### [Written exercise]
Using the listing below, select the lines with the word "shown" and copy them.

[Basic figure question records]

* * * * *

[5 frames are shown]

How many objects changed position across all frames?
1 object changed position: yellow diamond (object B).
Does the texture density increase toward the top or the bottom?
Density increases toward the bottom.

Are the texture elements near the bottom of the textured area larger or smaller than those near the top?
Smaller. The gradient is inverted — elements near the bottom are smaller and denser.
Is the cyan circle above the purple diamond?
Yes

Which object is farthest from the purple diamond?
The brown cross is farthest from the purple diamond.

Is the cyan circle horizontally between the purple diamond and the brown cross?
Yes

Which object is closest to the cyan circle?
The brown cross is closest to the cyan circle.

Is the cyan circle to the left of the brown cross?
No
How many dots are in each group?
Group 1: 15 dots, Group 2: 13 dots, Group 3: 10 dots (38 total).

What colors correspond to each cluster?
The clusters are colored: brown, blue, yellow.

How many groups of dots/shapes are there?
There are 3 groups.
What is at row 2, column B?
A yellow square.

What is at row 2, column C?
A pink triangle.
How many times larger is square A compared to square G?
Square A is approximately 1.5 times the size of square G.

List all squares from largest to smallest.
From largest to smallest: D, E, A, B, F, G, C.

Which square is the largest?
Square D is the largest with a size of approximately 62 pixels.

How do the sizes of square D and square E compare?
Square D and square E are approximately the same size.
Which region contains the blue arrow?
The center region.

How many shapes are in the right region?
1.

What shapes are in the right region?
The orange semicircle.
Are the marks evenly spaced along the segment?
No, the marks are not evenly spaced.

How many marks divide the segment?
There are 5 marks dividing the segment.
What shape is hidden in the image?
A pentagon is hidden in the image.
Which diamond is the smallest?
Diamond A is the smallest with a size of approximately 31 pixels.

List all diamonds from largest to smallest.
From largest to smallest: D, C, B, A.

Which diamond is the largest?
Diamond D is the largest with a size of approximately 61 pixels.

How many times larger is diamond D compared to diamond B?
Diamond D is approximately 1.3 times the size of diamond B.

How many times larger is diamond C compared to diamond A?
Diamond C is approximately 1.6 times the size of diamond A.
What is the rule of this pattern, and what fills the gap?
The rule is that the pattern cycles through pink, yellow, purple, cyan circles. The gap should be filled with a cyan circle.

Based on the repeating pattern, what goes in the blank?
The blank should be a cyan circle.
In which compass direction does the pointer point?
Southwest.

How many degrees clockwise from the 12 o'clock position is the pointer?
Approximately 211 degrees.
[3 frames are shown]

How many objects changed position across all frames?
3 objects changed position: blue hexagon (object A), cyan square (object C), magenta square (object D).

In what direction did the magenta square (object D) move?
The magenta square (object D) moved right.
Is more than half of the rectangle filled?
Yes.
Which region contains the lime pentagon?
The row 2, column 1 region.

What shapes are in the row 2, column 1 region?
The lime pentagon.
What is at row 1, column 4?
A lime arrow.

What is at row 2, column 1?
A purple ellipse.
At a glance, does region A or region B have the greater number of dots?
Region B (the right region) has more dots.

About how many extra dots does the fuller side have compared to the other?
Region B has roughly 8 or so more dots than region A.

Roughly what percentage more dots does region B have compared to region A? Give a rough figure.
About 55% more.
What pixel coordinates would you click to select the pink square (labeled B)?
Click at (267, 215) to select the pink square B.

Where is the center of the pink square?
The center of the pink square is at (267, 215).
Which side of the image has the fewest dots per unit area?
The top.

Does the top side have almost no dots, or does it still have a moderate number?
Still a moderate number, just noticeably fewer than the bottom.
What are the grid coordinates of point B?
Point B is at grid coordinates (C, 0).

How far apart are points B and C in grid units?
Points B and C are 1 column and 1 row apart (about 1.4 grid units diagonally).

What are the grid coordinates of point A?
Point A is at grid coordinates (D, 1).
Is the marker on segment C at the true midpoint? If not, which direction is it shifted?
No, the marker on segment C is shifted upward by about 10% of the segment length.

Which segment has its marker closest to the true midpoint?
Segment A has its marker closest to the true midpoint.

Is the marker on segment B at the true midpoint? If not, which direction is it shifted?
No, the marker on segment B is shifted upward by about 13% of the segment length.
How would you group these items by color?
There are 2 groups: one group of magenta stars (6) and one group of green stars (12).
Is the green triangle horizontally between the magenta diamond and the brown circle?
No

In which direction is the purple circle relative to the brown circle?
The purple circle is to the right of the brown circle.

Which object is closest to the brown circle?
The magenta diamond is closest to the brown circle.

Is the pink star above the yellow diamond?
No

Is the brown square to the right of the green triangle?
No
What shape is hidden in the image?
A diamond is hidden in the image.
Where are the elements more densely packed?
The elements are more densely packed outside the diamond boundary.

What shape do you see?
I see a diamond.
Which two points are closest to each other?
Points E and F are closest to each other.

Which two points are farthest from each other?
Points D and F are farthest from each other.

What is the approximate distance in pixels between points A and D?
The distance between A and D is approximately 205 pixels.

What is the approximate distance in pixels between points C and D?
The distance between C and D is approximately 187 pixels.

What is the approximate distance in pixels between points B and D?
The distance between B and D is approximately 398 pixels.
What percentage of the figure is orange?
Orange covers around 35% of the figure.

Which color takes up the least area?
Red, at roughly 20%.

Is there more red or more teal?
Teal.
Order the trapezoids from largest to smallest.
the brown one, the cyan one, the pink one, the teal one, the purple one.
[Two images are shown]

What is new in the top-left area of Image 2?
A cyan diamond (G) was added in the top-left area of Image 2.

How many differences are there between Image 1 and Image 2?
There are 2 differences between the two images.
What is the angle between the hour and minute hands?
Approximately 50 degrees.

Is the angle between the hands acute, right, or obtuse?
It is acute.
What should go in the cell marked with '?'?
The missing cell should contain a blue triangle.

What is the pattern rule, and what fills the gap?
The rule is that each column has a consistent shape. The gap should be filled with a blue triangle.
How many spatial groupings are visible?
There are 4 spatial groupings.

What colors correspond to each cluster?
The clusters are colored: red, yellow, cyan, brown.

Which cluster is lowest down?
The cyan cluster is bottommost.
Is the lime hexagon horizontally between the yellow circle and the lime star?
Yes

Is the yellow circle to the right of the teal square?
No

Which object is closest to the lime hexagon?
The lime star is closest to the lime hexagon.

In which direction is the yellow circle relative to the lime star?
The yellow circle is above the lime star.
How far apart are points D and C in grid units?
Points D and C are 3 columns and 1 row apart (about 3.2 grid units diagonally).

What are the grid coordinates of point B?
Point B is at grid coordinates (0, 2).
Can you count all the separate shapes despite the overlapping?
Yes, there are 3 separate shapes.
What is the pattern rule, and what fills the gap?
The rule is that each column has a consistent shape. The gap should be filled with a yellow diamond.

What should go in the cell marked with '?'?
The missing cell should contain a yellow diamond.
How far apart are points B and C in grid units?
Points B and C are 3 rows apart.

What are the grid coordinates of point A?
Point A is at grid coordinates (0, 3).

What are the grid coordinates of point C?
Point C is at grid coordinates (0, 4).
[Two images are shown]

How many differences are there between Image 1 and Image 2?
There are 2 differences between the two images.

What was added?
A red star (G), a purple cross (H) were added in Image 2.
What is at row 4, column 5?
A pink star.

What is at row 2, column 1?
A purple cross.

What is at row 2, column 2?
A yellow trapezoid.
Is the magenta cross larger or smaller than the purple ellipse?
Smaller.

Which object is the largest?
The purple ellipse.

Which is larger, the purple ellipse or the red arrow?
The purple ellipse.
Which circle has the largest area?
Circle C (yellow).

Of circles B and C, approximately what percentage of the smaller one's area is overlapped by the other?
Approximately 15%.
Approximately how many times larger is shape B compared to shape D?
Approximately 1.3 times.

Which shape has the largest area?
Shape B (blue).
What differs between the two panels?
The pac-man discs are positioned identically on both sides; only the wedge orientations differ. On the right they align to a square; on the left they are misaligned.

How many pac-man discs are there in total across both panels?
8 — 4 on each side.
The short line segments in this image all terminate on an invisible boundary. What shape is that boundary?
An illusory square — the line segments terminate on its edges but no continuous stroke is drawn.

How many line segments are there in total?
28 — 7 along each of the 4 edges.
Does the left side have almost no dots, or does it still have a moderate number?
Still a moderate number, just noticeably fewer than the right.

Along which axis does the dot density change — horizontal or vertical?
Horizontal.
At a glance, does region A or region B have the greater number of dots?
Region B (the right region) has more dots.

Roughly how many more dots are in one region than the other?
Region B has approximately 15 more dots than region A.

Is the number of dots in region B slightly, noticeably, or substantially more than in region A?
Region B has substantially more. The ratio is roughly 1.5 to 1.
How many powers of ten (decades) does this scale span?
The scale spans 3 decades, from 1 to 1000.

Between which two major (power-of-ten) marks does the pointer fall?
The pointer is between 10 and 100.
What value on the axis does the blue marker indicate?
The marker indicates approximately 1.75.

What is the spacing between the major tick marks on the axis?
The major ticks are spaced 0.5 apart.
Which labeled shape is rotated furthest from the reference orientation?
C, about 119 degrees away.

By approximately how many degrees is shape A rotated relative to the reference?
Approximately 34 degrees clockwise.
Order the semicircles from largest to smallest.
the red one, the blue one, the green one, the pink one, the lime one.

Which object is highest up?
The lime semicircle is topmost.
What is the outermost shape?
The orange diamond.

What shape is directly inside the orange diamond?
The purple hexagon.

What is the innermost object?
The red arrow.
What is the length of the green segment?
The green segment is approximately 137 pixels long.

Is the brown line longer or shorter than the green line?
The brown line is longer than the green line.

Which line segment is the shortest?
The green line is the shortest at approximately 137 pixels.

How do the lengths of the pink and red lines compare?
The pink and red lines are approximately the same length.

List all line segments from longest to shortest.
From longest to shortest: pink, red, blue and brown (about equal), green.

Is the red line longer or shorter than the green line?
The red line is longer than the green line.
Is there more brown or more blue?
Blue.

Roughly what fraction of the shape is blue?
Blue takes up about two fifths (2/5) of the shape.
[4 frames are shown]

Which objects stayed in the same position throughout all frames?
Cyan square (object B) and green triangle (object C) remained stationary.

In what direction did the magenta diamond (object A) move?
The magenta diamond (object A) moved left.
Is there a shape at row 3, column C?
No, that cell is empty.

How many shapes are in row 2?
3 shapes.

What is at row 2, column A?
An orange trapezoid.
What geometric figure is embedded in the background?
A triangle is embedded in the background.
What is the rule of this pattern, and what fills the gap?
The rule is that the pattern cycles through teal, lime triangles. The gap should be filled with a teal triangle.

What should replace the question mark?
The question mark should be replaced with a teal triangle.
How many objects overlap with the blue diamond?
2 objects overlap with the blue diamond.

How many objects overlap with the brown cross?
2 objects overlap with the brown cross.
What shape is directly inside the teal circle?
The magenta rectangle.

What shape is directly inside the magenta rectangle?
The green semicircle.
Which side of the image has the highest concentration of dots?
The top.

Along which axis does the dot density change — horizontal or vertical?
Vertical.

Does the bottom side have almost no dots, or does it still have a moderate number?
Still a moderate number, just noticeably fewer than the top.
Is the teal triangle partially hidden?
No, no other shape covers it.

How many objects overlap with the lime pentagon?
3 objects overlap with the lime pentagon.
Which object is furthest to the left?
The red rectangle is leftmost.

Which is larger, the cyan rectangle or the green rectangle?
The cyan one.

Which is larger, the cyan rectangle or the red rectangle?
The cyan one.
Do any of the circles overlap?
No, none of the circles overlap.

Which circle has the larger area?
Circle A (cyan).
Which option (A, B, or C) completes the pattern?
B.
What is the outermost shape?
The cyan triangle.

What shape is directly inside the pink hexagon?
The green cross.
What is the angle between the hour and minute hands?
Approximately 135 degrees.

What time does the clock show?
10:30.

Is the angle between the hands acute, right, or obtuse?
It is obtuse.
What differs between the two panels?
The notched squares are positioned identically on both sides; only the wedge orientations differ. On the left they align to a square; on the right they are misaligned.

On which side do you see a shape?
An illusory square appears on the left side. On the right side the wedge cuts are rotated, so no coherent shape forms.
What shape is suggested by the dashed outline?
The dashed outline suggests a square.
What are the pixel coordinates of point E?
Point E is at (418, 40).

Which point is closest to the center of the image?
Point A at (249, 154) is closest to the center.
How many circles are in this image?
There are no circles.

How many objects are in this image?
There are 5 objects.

* * * * *

### [Final result]
[5 frames are shown]
[3 frames are shown]
[Two images are shown]
[Two images are shown]
[4 frames are shown]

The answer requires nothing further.